**The task**. What's needed is an exact copy of the lines from the one that contains "What shape do you see?" to the end of the data below, leaving the pictures out.

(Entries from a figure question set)
· · · ·
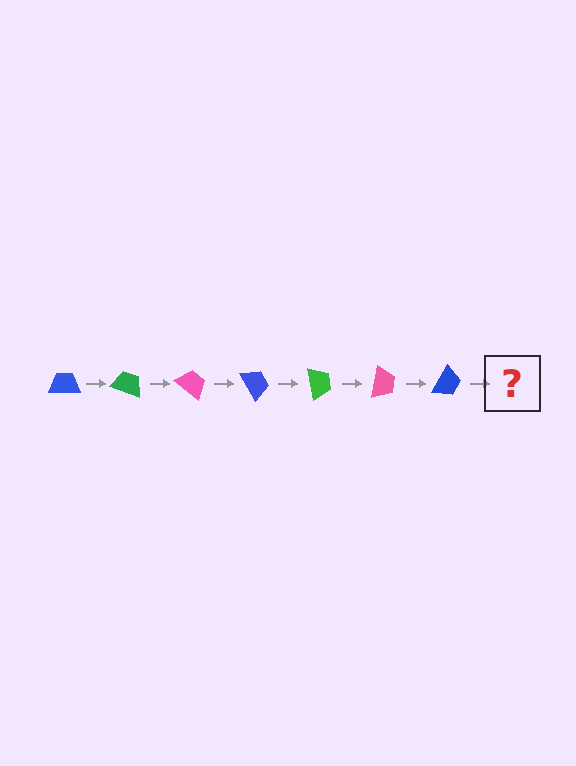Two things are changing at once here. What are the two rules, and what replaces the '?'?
The two rules are that it rotates 20 degrees clockwise each step and the color cycles through blue, green, and pink. The '?' should be a green trapezoid, rotated 140 degrees clockwise from the start.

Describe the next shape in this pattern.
It should be a green trapezoid, rotated 140 degrees clockwise from the start.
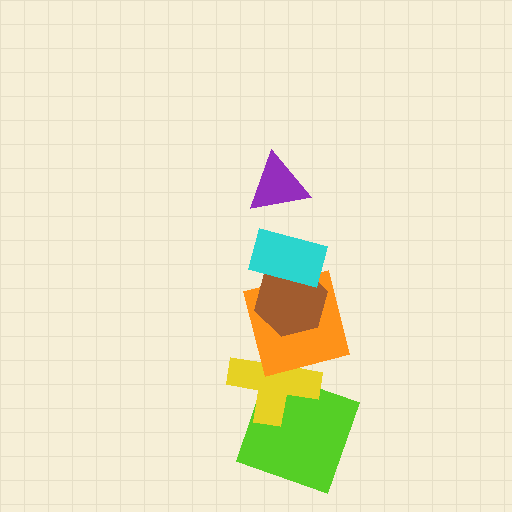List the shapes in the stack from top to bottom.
From top to bottom: the purple triangle, the cyan rectangle, the brown hexagon, the orange square, the yellow cross, the lime square.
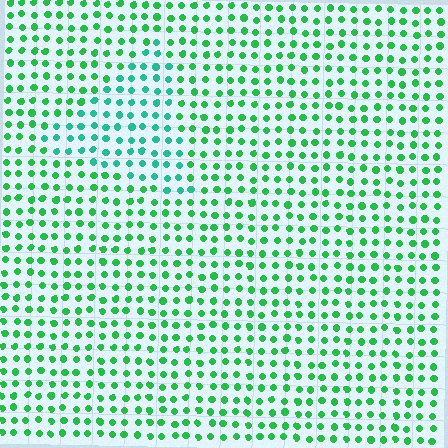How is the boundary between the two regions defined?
The boundary is defined purely by a slight shift in hue (about 30 degrees). Spacing, size, and orientation are identical on both sides.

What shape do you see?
I see a triangle.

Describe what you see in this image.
The image is filled with small green elements in a uniform arrangement. A triangle-shaped region is visible where the elements are tinted to a slightly different hue, forming a subtle color boundary.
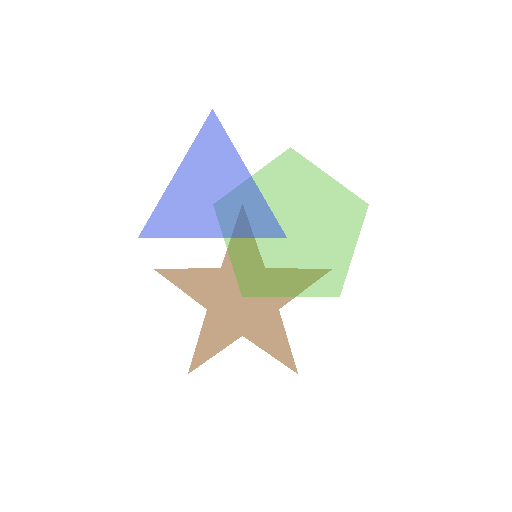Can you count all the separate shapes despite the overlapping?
Yes, there are 3 separate shapes.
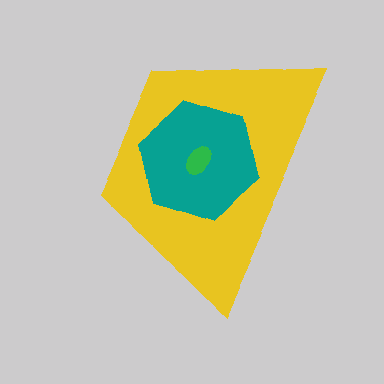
· · · ·
**Complete output**.
What shape do you see?
I see a triangle.

Describe what you see in this image.
The image is filled with small green elements in a uniform arrangement. A triangle-shaped region is visible where the elements are tinted to a slightly different hue, forming a subtle color boundary.
Can you count all the separate shapes despite the overlapping?
Yes, there are 3 separate shapes.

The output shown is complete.